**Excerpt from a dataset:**
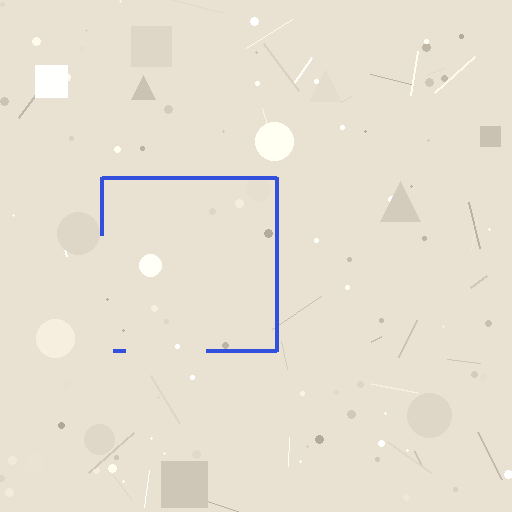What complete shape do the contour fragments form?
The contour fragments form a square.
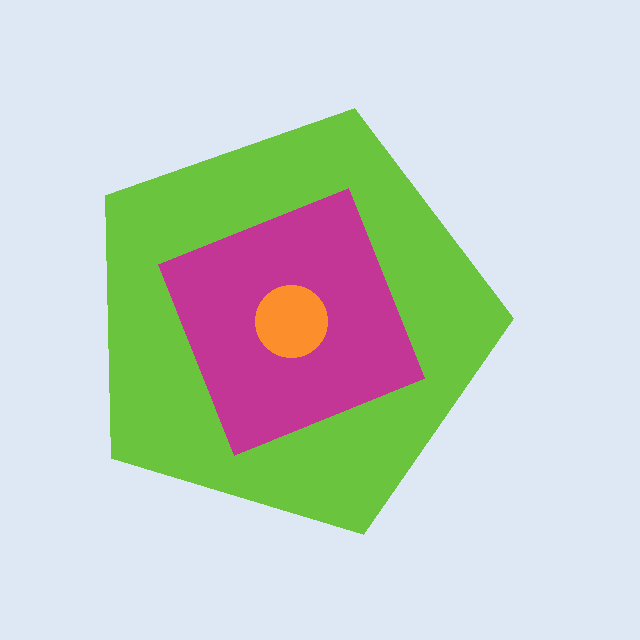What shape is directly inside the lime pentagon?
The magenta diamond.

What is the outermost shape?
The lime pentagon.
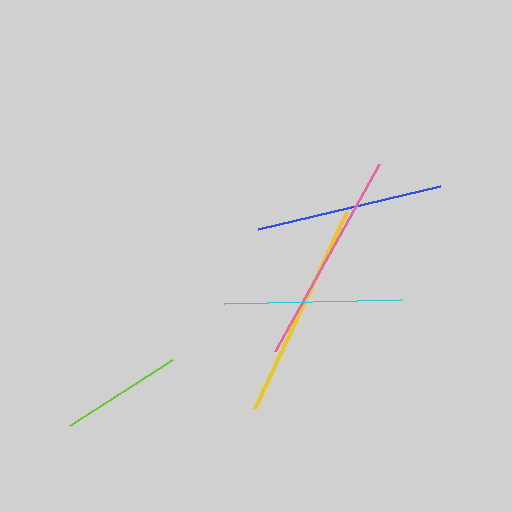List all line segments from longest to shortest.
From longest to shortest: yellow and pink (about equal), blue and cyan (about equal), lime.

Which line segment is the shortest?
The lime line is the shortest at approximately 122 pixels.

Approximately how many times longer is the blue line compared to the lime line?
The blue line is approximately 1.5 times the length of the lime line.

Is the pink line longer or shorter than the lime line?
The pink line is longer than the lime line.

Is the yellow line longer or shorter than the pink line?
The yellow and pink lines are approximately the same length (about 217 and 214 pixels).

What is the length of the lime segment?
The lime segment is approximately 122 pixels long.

**Goal of the exercise:** Leaving out every picture, extract verbatim the lines from the one containing "What shape is" through the last line of the listing, inclusive.

**Correct response:**
What shape is directly inside the lime pentagon?
The magenta diamond.

What is the outermost shape?
The lime pentagon.
List all line segments from longest to shortest.
From longest to shortest: yellow and pink (about equal), blue and cyan (about equal), lime.

Which line segment is the shortest?
The lime line is the shortest at approximately 122 pixels.

Approximately how many times longer is the blue line compared to the lime line?
The blue line is approximately 1.5 times the length of the lime line.

Is the pink line longer or shorter than the lime line?
The pink line is longer than the lime line.

Is the yellow line longer or shorter than the pink line?
The yellow and pink lines are approximately the same length (about 217 and 214 pixels).

What is the length of the lime segment?
The lime segment is approximately 122 pixels long.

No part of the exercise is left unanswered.